__Instructions to follow__: Reproduce the listing word for word, leaving every picture behind.

>> Start Record list

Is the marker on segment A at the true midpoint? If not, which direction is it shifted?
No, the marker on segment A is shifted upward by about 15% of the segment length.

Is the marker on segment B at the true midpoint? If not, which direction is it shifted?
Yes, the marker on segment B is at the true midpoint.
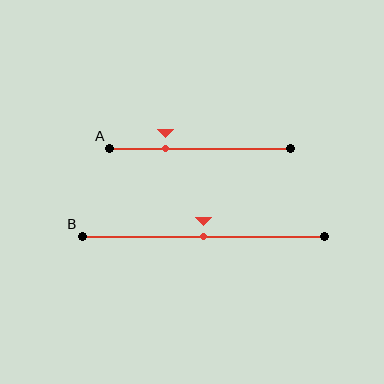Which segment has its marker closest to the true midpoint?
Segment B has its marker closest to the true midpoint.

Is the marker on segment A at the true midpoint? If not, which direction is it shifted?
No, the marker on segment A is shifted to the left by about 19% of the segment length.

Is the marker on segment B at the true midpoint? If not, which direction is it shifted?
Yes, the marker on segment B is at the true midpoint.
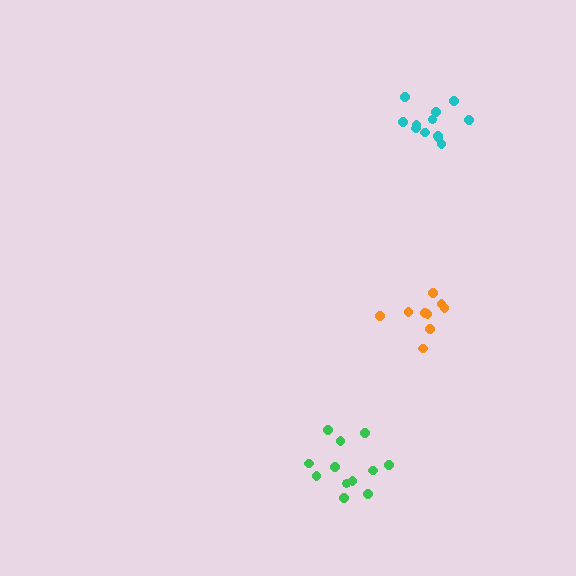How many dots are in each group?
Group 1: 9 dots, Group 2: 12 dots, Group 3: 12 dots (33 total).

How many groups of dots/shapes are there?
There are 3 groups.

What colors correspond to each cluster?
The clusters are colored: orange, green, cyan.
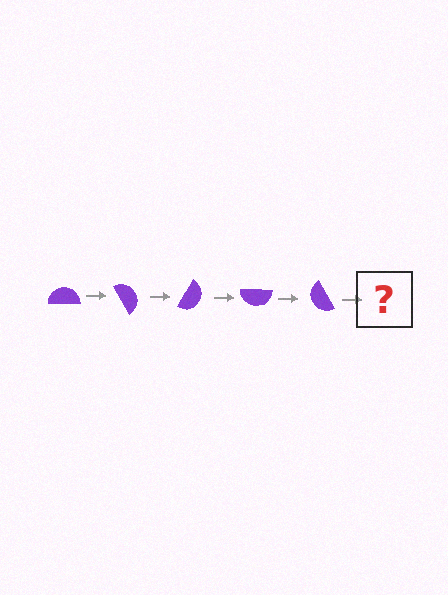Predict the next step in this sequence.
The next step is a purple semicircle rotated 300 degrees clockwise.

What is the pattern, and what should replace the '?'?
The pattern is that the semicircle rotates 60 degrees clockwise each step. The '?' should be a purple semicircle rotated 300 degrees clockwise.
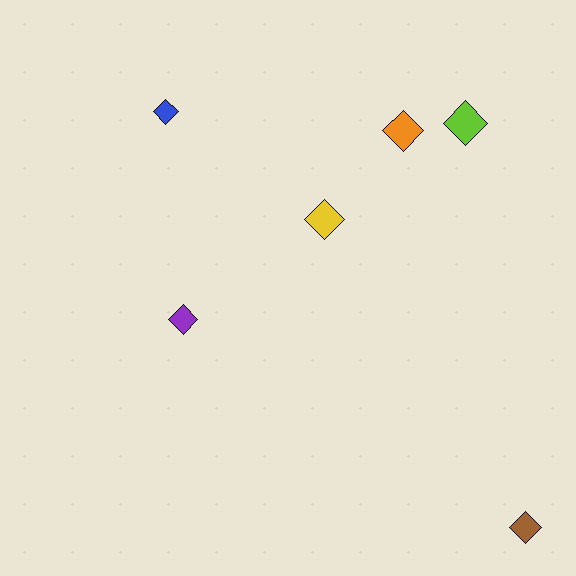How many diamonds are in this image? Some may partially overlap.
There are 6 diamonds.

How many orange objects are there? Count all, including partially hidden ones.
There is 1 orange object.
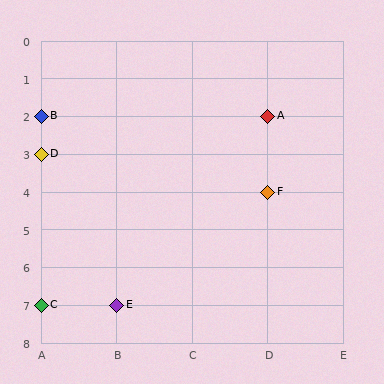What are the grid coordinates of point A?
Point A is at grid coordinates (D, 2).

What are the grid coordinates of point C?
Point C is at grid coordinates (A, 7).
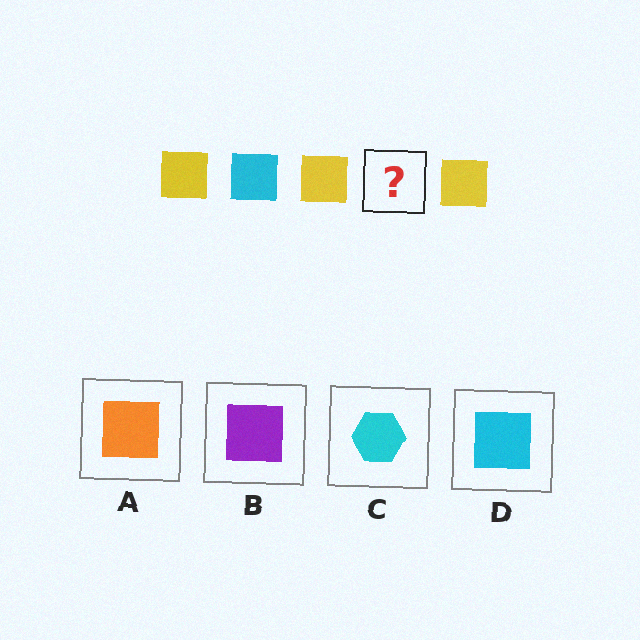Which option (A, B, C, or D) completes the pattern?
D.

>> End Record list

__In response__:
Is the marker on segment A at the true midpoint? If not, which direction is it shifted?
No, the marker on segment A is shifted upward by about 15% of the segment length.

Is the marker on segment B at the true midpoint? If not, which direction is it shifted?
Yes, the marker on segment B is at the true midpoint.
Which segment has its marker closest to the true midpoint?
Segment B has its marker closest to the true midpoint.

Is the marker on segment A at the true midpoint? If not, which direction is it shifted?
No, the marker on segment A is shifted to the left by about 19% of the segment length.

Is the marker on segment B at the true midpoint? If not, which direction is it shifted?
Yes, the marker on segment B is at the true midpoint.
How many dots are in each group?
Group 1: 9 dots, Group 2: 12 dots, Group 3: 12 dots (33 total).

How many groups of dots/shapes are there?
There are 3 groups.

What colors correspond to each cluster?
The clusters are colored: orange, green, cyan.
Predict the next step in this sequence.
The next step is a purple semicircle rotated 300 degrees clockwise.

What is the pattern, and what should replace the '?'?
The pattern is that the semicircle rotates 60 degrees clockwise each step. The '?' should be a purple semicircle rotated 300 degrees clockwise.
How many diamonds are in this image? Some may partially overlap.
There are 6 diamonds.

How many orange objects are there? Count all, including partially hidden ones.
There is 1 orange object.
What are the grid coordinates of point A?
Point A is at grid coordinates (D, 2).

What are the grid coordinates of point C?
Point C is at grid coordinates (A, 7).
Which option (A, B, C, or D) completes the pattern?
D.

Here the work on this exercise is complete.